-- Begin --
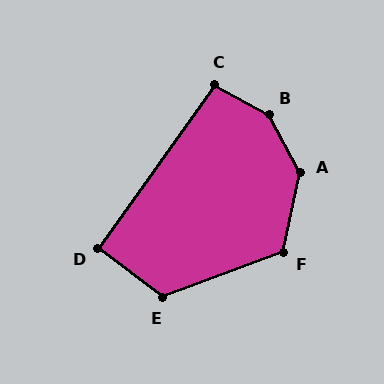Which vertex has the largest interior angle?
B, at approximately 146 degrees.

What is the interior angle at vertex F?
Approximately 122 degrees (obtuse).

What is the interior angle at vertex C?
Approximately 97 degrees (obtuse).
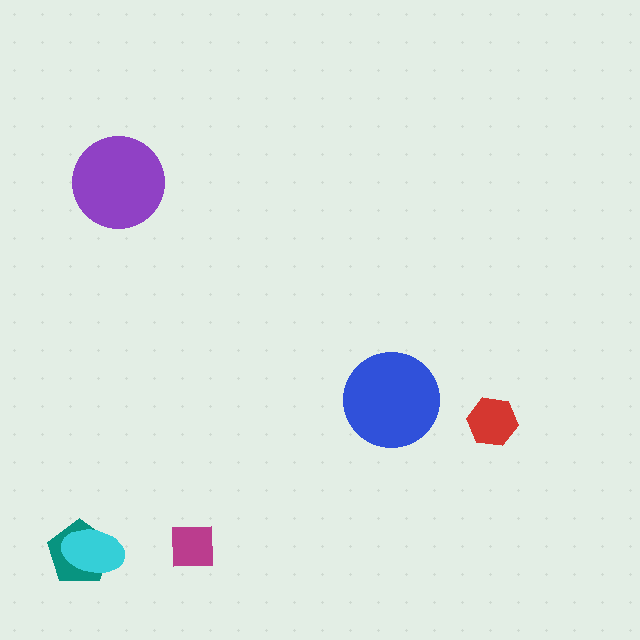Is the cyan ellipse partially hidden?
No, no other shape covers it.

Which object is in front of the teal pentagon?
The cyan ellipse is in front of the teal pentagon.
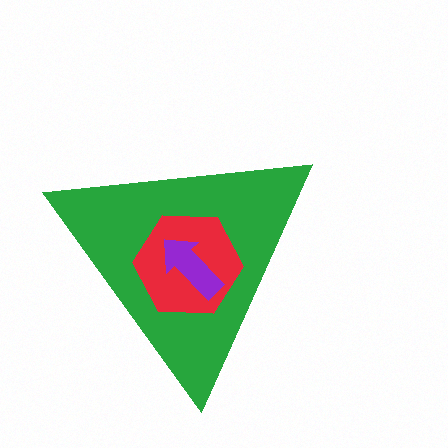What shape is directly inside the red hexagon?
The purple arrow.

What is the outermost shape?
The green triangle.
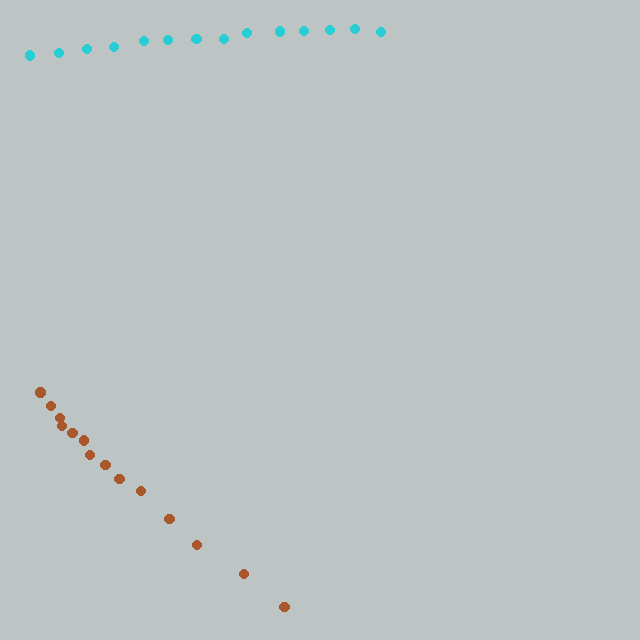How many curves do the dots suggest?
There are 2 distinct paths.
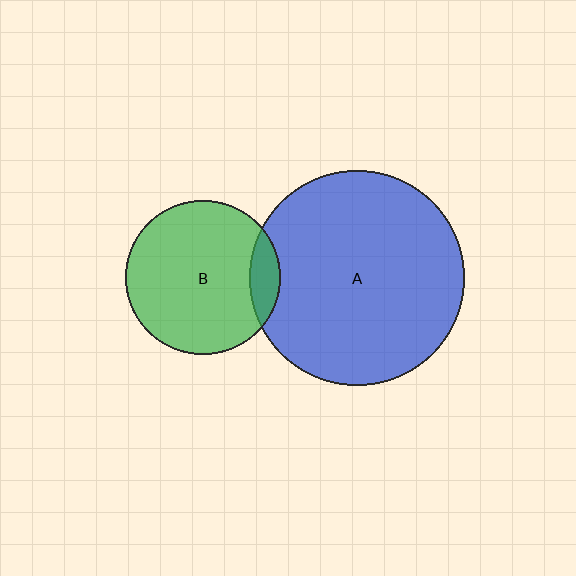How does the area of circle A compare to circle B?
Approximately 1.9 times.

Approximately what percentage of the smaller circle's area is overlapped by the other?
Approximately 10%.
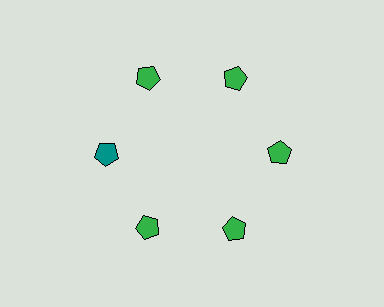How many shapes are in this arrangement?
There are 6 shapes arranged in a ring pattern.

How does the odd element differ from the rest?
It has a different color: teal instead of green.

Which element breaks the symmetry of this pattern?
The teal pentagon at roughly the 9 o'clock position breaks the symmetry. All other shapes are green pentagons.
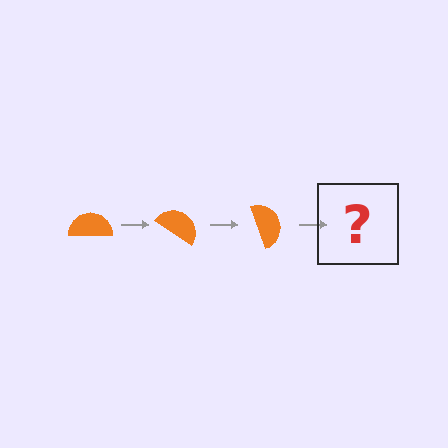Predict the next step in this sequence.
The next step is an orange semicircle rotated 105 degrees clockwise.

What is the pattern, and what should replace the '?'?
The pattern is that the semicircle rotates 35 degrees clockwise each step. The '?' should be an orange semicircle rotated 105 degrees clockwise.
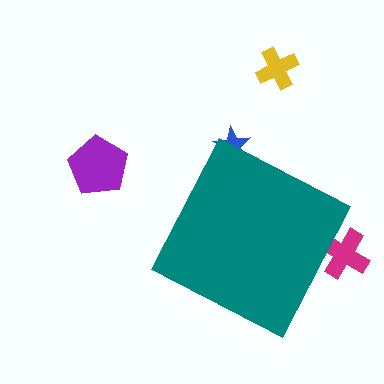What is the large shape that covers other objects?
A teal diamond.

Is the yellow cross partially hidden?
No, the yellow cross is fully visible.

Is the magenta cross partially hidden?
Yes, the magenta cross is partially hidden behind the teal diamond.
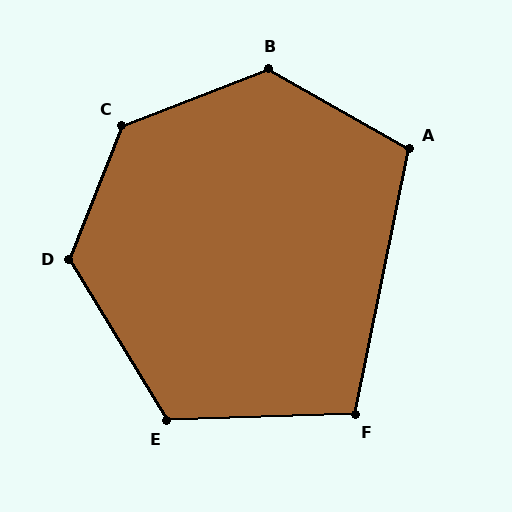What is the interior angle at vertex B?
Approximately 129 degrees (obtuse).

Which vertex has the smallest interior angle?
F, at approximately 103 degrees.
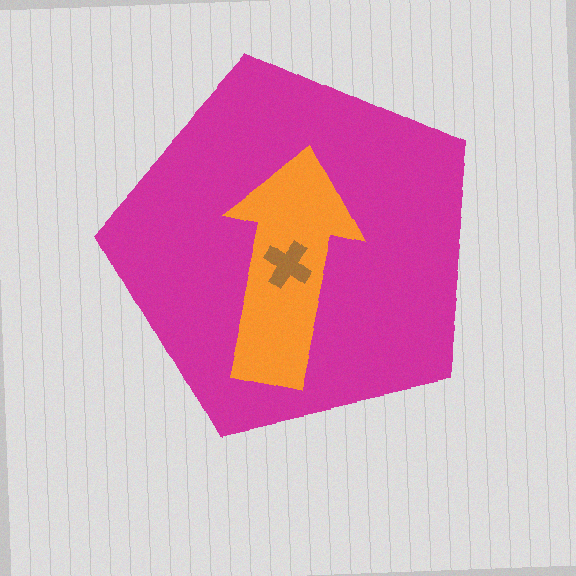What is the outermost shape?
The magenta pentagon.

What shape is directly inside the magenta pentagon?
The orange arrow.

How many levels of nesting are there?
3.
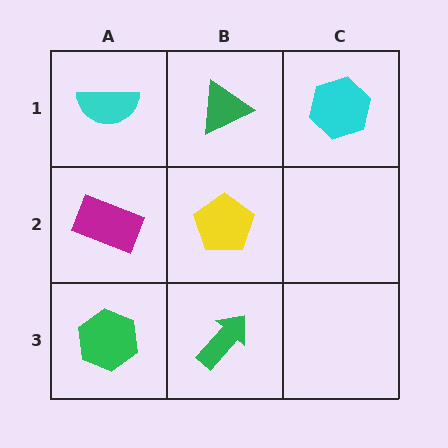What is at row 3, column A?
A green hexagon.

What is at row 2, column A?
A magenta rectangle.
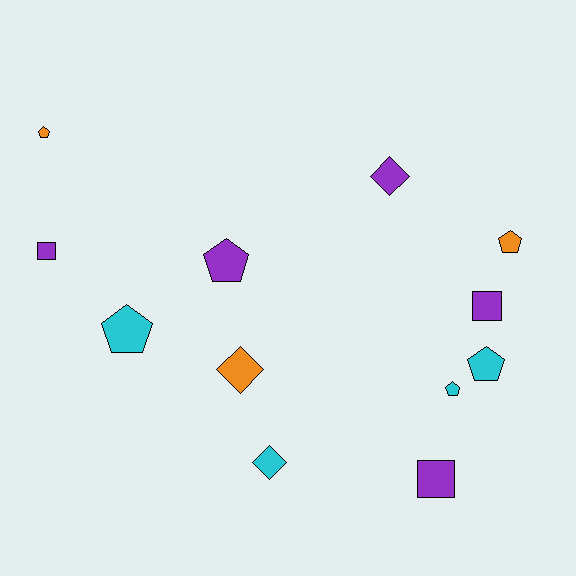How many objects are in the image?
There are 12 objects.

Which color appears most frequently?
Purple, with 5 objects.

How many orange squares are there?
There are no orange squares.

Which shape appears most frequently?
Pentagon, with 6 objects.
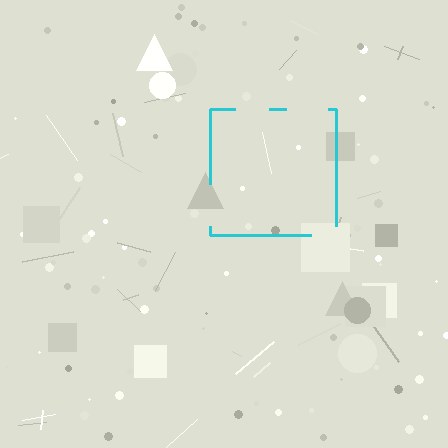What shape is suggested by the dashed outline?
The dashed outline suggests a square.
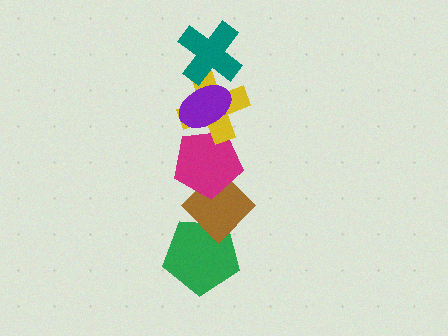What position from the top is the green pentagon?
The green pentagon is 6th from the top.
-- End --
Work to complete →
Write the full listing out again with every line unchanged, but include no pictures.

Final result →
Which vertex has the largest interior angle?
B, at approximately 146 degrees.

What is the interior angle at vertex F?
Approximately 122 degrees (obtuse).

What is the interior angle at vertex C?
Approximately 97 degrees (obtuse).
Is the cyan ellipse partially hidden?
No, no other shape covers it.

Which object is in front of the teal pentagon?
The cyan ellipse is in front of the teal pentagon.
What shape is directly inside the red hexagon?
The purple arrow.

What is the outermost shape?
The green triangle.
How many curves do the dots suggest?
There are 2 distinct paths.
How does the area of circle A compare to circle B?
Approximately 1.9 times.

Approximately what percentage of the smaller circle's area is overlapped by the other?
Approximately 10%.
How many shapes are in this arrangement?
There are 6 shapes arranged in a ring pattern.

How does the odd element differ from the rest?
It has a different color: teal instead of green.

Which element breaks the symmetry of this pattern?
The teal pentagon at roughly the 9 o'clock position breaks the symmetry. All other shapes are green pentagons.
Predict the next step in this sequence.
The next step is an orange semicircle rotated 105 degrees clockwise.

What is the pattern, and what should replace the '?'?
The pattern is that the semicircle rotates 35 degrees clockwise each step. The '?' should be an orange semicircle rotated 105 degrees clockwise.
What is the large shape that covers other objects?
A teal diamond.

Is the yellow cross partially hidden?
No, the yellow cross is fully visible.

Is the magenta cross partially hidden?
Yes, the magenta cross is partially hidden behind the teal diamond.
What is the interior angle at vertex B?
Approximately 129 degrees (obtuse).

Which vertex has the smallest interior angle?
F, at approximately 103 degrees.
What is the outermost shape?
The magenta pentagon.

What shape is directly inside the magenta pentagon?
The orange arrow.

How many levels of nesting are there?
3.
What is at row 3, column A?
A green hexagon.

What is at row 2, column A?
A magenta rectangle.
How many objects are in the image?
There are 12 objects.

Which color appears most frequently?
Purple, with 5 objects.

How many orange squares are there?
There are no orange squares.

Which shape appears most frequently?
Pentagon, with 6 objects.
What shape is suggested by the dashed outline?
The dashed outline suggests a square.
What position from the top is the green pentagon?
The green pentagon is 6th from the top.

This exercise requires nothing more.